• **TASK STATEMENT**
Return the entries below exactly as written.

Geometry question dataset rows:
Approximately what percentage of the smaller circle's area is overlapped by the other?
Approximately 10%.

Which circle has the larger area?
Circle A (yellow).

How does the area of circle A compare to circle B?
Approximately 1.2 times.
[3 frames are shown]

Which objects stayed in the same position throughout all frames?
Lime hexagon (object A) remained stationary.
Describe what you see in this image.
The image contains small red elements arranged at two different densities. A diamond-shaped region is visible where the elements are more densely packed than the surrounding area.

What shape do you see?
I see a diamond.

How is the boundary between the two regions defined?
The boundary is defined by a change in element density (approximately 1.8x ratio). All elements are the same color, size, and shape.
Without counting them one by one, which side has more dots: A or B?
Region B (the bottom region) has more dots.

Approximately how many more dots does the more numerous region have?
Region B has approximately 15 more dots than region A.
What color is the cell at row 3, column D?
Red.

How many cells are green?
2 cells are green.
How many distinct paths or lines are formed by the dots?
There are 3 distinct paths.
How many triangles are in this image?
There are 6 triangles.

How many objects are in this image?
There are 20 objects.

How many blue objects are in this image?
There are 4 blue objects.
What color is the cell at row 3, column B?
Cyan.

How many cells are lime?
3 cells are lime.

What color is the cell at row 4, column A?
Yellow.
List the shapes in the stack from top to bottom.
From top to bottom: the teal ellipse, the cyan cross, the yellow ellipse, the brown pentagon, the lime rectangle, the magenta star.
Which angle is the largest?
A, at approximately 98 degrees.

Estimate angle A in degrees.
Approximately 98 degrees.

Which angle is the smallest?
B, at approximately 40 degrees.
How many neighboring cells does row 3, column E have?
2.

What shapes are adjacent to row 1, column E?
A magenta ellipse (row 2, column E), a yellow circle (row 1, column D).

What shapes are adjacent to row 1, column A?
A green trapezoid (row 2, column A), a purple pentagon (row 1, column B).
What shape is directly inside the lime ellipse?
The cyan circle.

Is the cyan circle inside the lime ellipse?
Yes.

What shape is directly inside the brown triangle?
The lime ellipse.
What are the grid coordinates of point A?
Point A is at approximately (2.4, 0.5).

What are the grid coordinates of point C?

• **EXERCISE RESPONSE**
Approximately what percentage of the smaller circle's area is overlapped by the other?
Approximately 10%.

Which circle has the larger area?
Circle A (yellow).

How does the area of circle A compare to circle B?
Approximately 1.2 times.
[3 frames are shown]

Which objects stayed in the same position throughout all frames?
Lime hexagon (object A) remained stationary.
Describe what you see in this image.
The image contains small red elements arranged at two different densities. A diamond-shaped region is visible where the elements are more densely packed than the surrounding area.

What shape do you see?
I see a diamond.

How is the boundary between the two regions defined?
The boundary is defined by a change in element density (approximately 1.8x ratio). All elements are the same color, size, and shape.
Without counting them one by one, which side has more dots: A or B?
Region B (the bottom region) has more dots.

Approximately how many more dots does the more numerous region have?
Region B has approximately 15 more dots than region A.
What color is the cell at row 3, column D?
Red.

How many cells are green?
2 cells are green.
How many distinct paths or lines are formed by the dots?
There are 3 distinct paths.
How many triangles are in this image?
There are 6 triangles.

How many objects are in this image?
There are 20 objects.

How many blue objects are in this image?
There are 4 blue objects.
What color is the cell at row 3, column B?
Cyan.

How many cells are lime?
3 cells are lime.

What color is the cell at row 4, column A?
Yellow.
List the shapes in the stack from top to bottom.
From top to bottom: the teal ellipse, the cyan cross, the yellow ellipse, the brown pentagon, the lime rectangle, the magenta star.
Which angle is the largest?
A, at approximately 98 degrees.

Estimate angle A in degrees.
Approximately 98 degrees.

Which angle is the smallest?
B, at approximately 40 degrees.
How many neighboring cells does row 3, column E have?
2.

What shapes are adjacent to row 1, column E?
A magenta ellipse (row 2, column E), a yellow circle (row 1, column D).

What shapes are adjacent to row 1, column A?
A green trapezoid (row 2, column A), a purple pentagon (row 1, column B).
What shape is directly inside the lime ellipse?
The cyan circle.

Is the cyan circle inside the lime ellipse?
Yes.

What shape is directly inside the brown triangle?
The lime ellipse.
What are the grid coordinates of point A?
Point A is at approximately (2.4, 0.5).

What are the grid coordinates of point C?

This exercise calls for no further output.